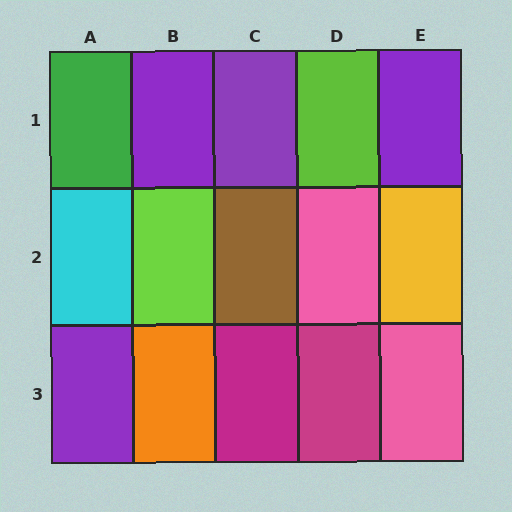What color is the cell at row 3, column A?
Purple.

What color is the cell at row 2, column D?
Pink.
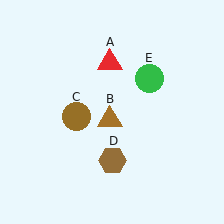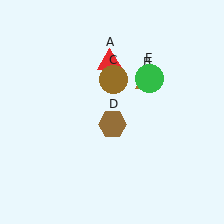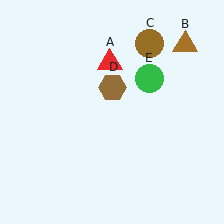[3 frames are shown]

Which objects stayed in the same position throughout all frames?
Red triangle (object A) and green circle (object E) remained stationary.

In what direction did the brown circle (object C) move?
The brown circle (object C) moved up and to the right.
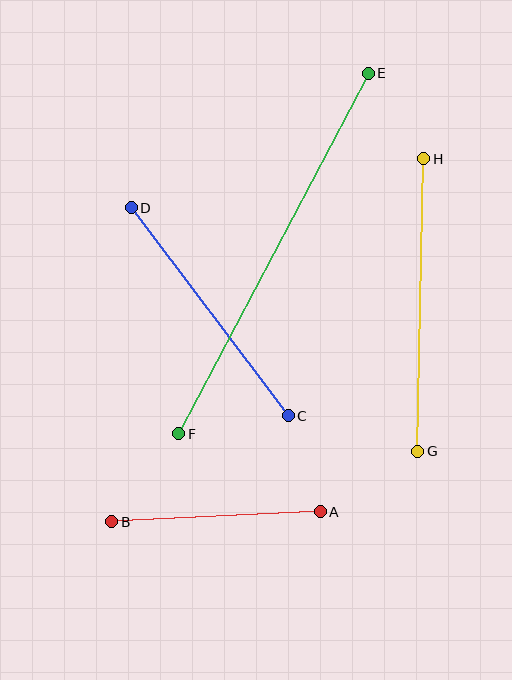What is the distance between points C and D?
The distance is approximately 260 pixels.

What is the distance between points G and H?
The distance is approximately 293 pixels.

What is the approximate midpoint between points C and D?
The midpoint is at approximately (210, 312) pixels.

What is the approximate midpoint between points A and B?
The midpoint is at approximately (216, 517) pixels.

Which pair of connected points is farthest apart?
Points E and F are farthest apart.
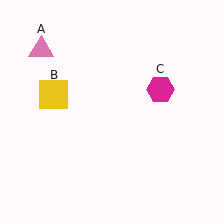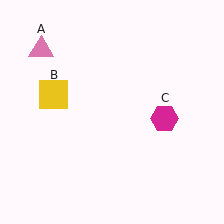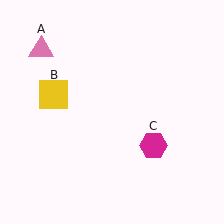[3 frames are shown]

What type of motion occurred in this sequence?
The magenta hexagon (object C) rotated clockwise around the center of the scene.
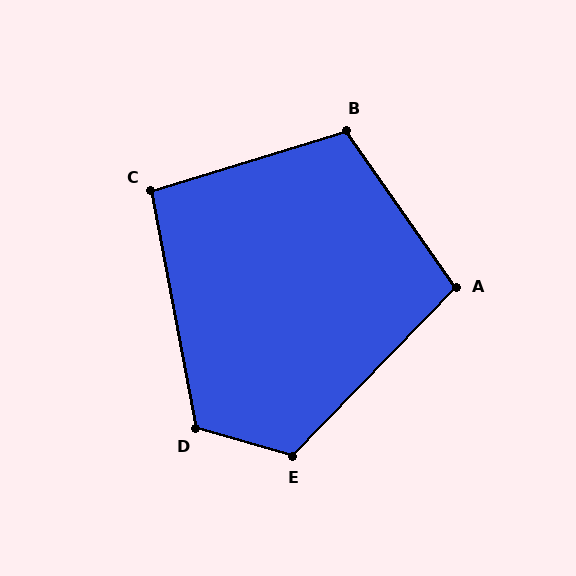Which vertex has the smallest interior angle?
C, at approximately 97 degrees.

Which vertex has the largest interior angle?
E, at approximately 118 degrees.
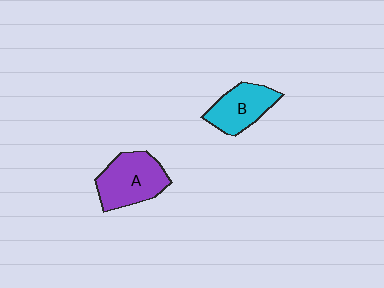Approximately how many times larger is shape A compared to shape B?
Approximately 1.2 times.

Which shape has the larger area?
Shape A (purple).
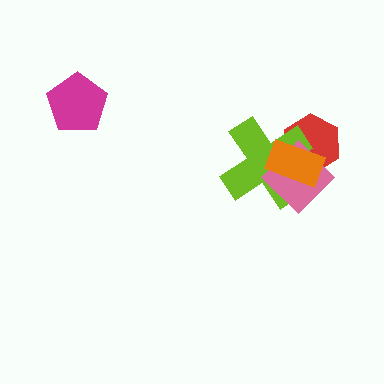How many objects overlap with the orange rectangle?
3 objects overlap with the orange rectangle.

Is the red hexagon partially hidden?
Yes, it is partially covered by another shape.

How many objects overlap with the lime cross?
3 objects overlap with the lime cross.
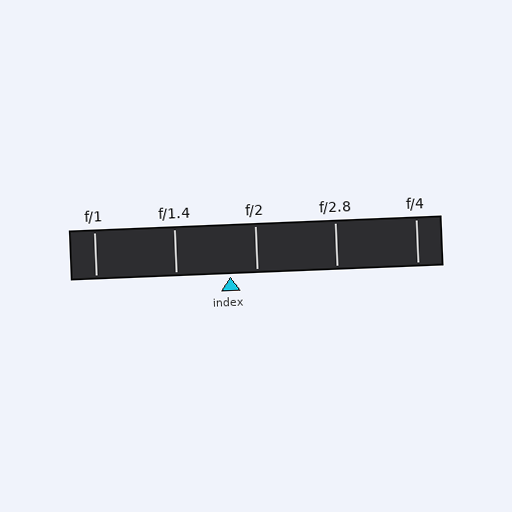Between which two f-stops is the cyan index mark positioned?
The index mark is between f/1.4 and f/2.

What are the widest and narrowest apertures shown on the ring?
The widest aperture shown is f/1 and the narrowest is f/4.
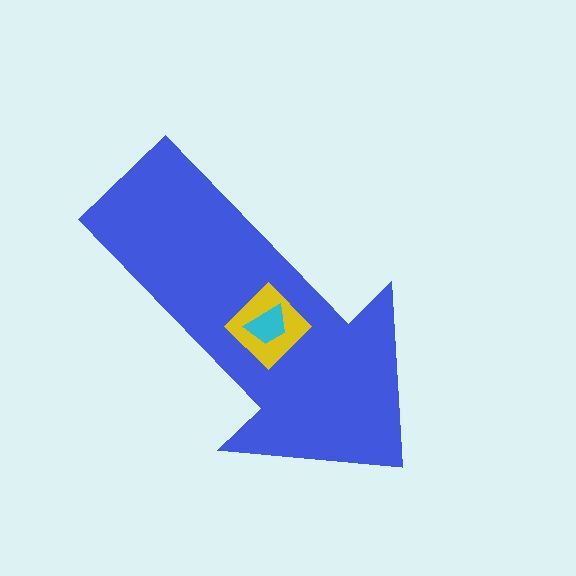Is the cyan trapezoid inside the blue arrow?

★ ★ ★ ★

**What is asked**. All of the records need repeating exactly, except for the pictures.

**Exercise result**.
What color is the cell at row 3, column A?
Purple.

What color is the cell at row 2, column D?
Pink.
[3 frames are shown]

Which objects stayed in the same position throughout all frames?
Red triangle (object A) and green circle (object E) remained stationary.

In what direction did the brown circle (object C) move?
The brown circle (object C) moved up and to the right.
What is the distance between points C and D?
The distance is approximately 260 pixels.

What is the distance between points G and H?
The distance is approximately 293 pixels.

What is the approximate midpoint between points C and D?
The midpoint is at approximately (210, 312) pixels.

What is the approximate midpoint between points A and B?
The midpoint is at approximately (216, 517) pixels.

Which pair of connected points is farthest apart?
Points E and F are farthest apart.
[3 frames are shown]

What type of motion occurred in this sequence?
The magenta hexagon (object C) rotated clockwise around the center of the scene.
Which vertex has the smallest interior angle?
C, at approximately 97 degrees.

Which vertex has the largest interior angle?
E, at approximately 118 degrees.
Approximately how many times larger is shape A compared to shape B?
Approximately 1.2 times.

Which shape has the larger area?
Shape A (purple).
How many objects overlap with the orange rectangle?
3 objects overlap with the orange rectangle.

Is the red hexagon partially hidden?
Yes, it is partially covered by another shape.

How many objects overlap with the lime cross?
3 objects overlap with the lime cross.
Between which two f-stops is the cyan index mark positioned?
The index mark is between f/1.4 and f/2.

What are the widest and narrowest apertures shown on the ring?
The widest aperture shown is f/1 and the narrowest is f/4.
Is the cyan trapezoid inside the blue arrow?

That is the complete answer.